● Questions on shapes in pictures:
━━━

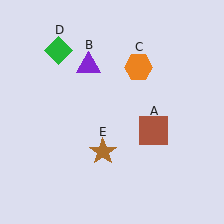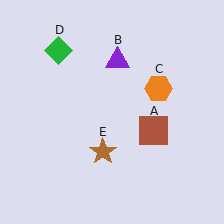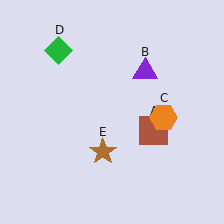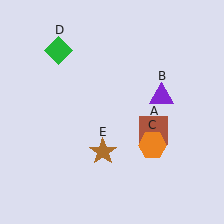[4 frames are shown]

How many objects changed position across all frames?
2 objects changed position: purple triangle (object B), orange hexagon (object C).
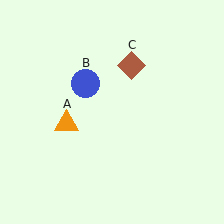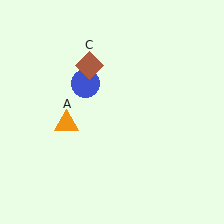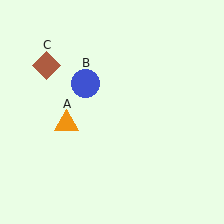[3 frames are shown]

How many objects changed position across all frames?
1 object changed position: brown diamond (object C).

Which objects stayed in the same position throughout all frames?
Orange triangle (object A) and blue circle (object B) remained stationary.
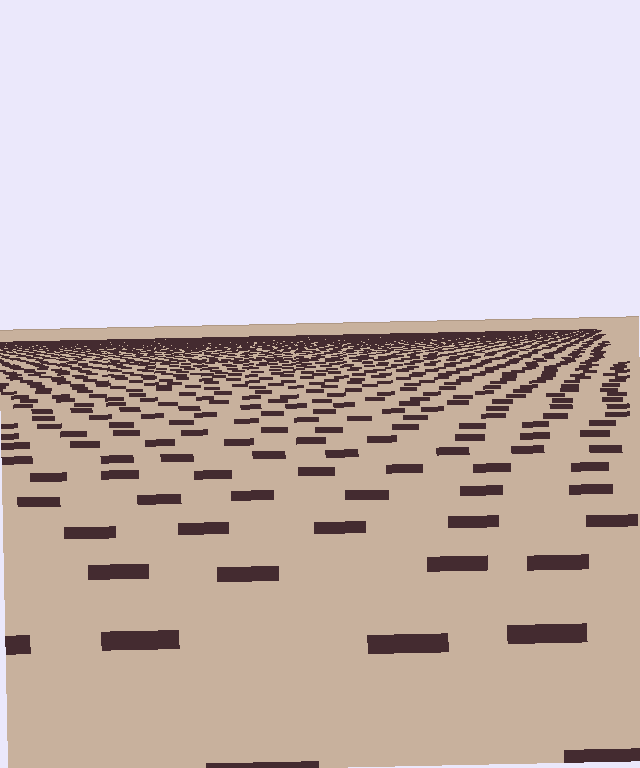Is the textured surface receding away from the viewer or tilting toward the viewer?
The surface is receding away from the viewer. Texture elements get smaller and denser toward the top.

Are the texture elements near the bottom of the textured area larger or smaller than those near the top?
Larger. Near the bottom, elements are closer to the viewer and appear at a bigger on-screen size.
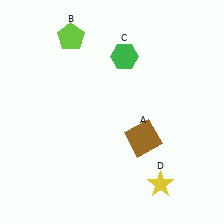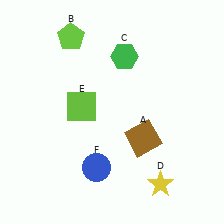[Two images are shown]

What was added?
A lime square (E), a blue circle (F) were added in Image 2.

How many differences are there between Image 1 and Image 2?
There are 2 differences between the two images.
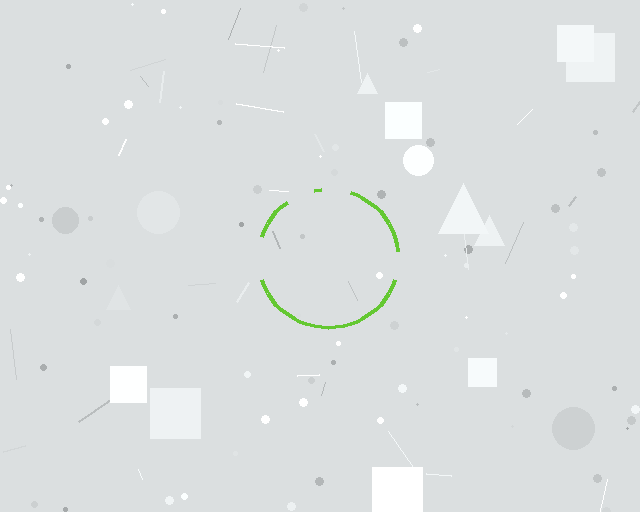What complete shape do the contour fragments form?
The contour fragments form a circle.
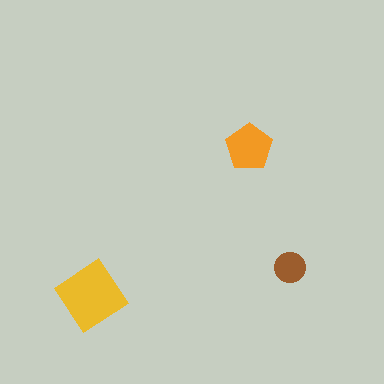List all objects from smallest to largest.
The brown circle, the orange pentagon, the yellow diamond.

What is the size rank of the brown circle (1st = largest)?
3rd.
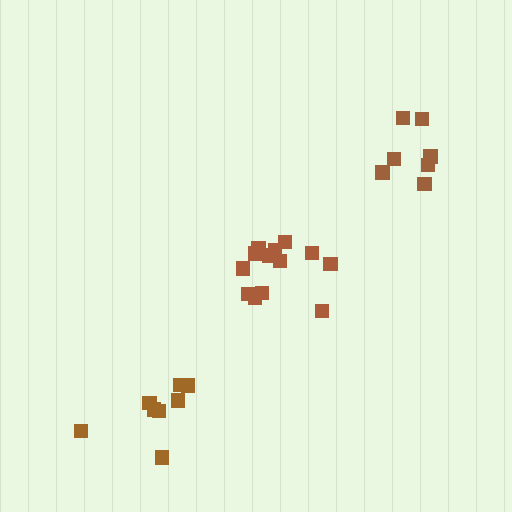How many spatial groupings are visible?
There are 3 spatial groupings.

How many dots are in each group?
Group 1: 13 dots, Group 2: 7 dots, Group 3: 8 dots (28 total).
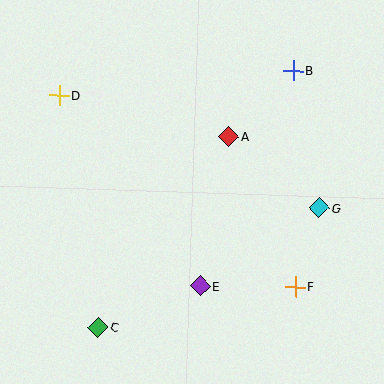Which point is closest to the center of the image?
Point A at (228, 136) is closest to the center.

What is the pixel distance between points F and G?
The distance between F and G is 82 pixels.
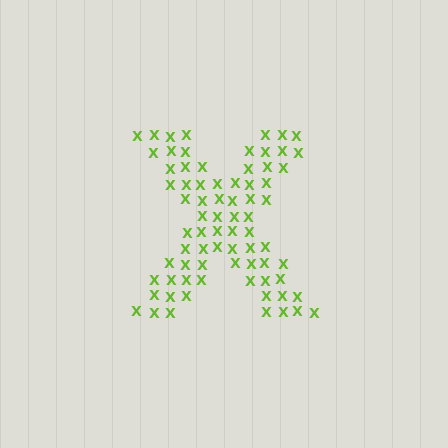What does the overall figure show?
The overall figure shows the letter X.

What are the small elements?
The small elements are letter X's.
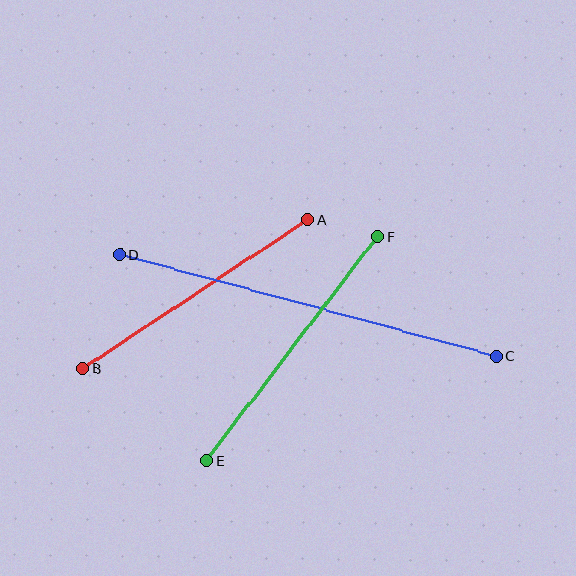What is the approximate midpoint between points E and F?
The midpoint is at approximately (292, 349) pixels.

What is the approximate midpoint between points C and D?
The midpoint is at approximately (308, 305) pixels.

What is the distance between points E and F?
The distance is approximately 282 pixels.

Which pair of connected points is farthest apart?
Points C and D are farthest apart.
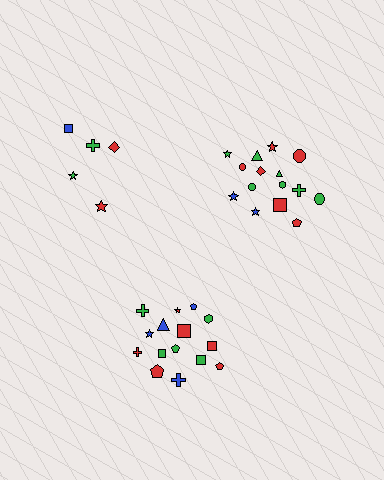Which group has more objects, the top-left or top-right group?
The top-right group.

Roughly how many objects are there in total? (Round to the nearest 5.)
Roughly 35 objects in total.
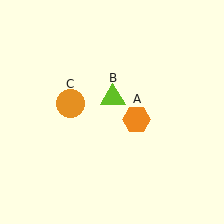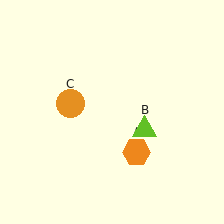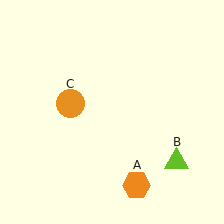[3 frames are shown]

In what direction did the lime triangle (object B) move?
The lime triangle (object B) moved down and to the right.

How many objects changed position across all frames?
2 objects changed position: orange hexagon (object A), lime triangle (object B).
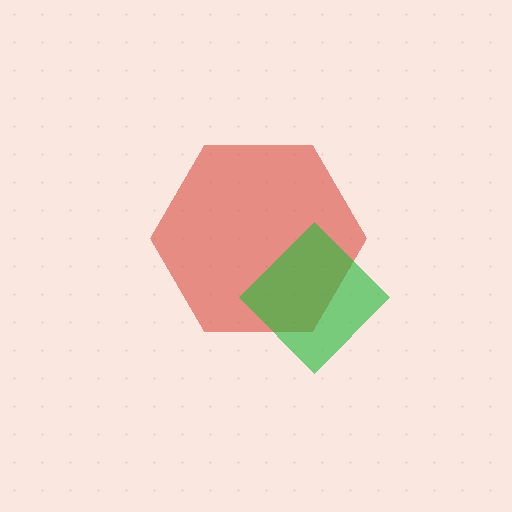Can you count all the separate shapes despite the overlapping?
Yes, there are 2 separate shapes.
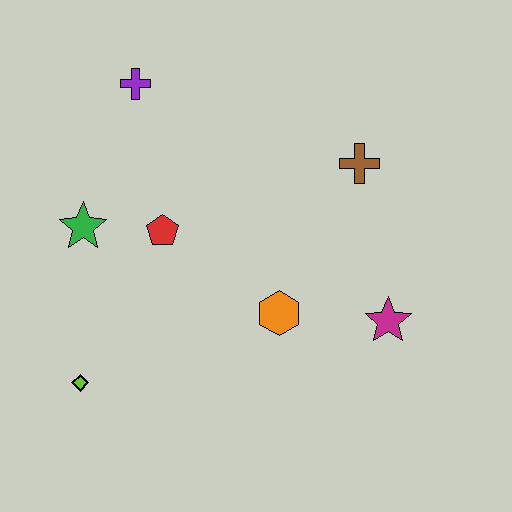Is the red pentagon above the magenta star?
Yes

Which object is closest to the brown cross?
The magenta star is closest to the brown cross.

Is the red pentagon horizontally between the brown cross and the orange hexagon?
No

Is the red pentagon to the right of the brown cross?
No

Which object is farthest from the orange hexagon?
The purple cross is farthest from the orange hexagon.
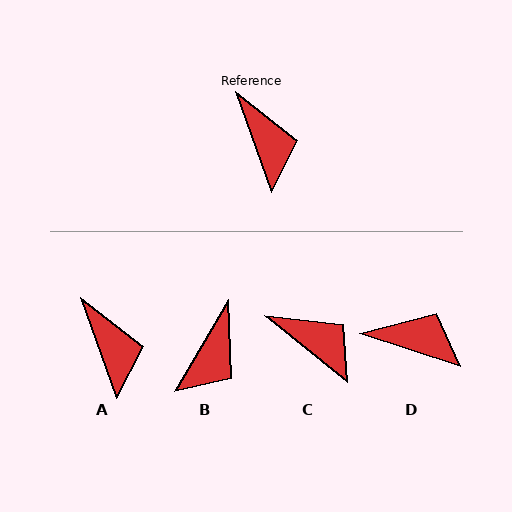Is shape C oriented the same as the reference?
No, it is off by about 31 degrees.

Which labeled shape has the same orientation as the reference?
A.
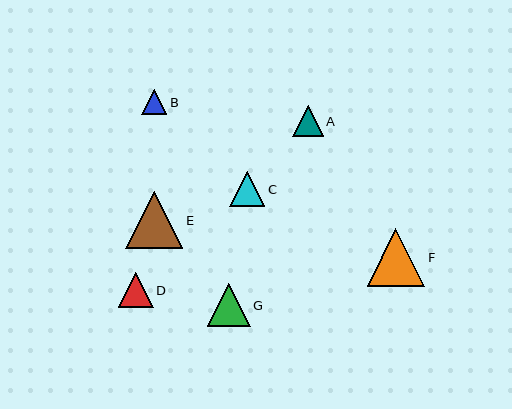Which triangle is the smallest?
Triangle B is the smallest with a size of approximately 25 pixels.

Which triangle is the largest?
Triangle F is the largest with a size of approximately 57 pixels.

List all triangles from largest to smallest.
From largest to smallest: F, E, G, C, D, A, B.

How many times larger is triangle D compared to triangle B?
Triangle D is approximately 1.4 times the size of triangle B.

━━━

● WHAT YOU SHOULD DO: Take only the line containing "Which object is closest to the brown cross?" and every line after it to the end of the entries, and copy them exactly, pictures excluded.

● EXPECTED ANSWER:
Which object is closest to the brown cross?
The magenta star is closest to the brown cross.

Is the red pentagon horizontally between the brown cross and the orange hexagon?
No

Is the red pentagon to the right of the brown cross?
No

Which object is farthest from the orange hexagon?
The purple cross is farthest from the orange hexagon.
Is shape C oriented the same as the reference?
No, it is off by about 31 degrees.

Which labeled shape has the same orientation as the reference?
A.
Which triangle is the smallest?
Triangle B is the smallest with a size of approximately 25 pixels.

Which triangle is the largest?
Triangle F is the largest with a size of approximately 57 pixels.

List all triangles from largest to smallest.
From largest to smallest: F, E, G, C, D, A, B.

How many times larger is triangle D compared to triangle B?
Triangle D is approximately 1.4 times the size of triangle B.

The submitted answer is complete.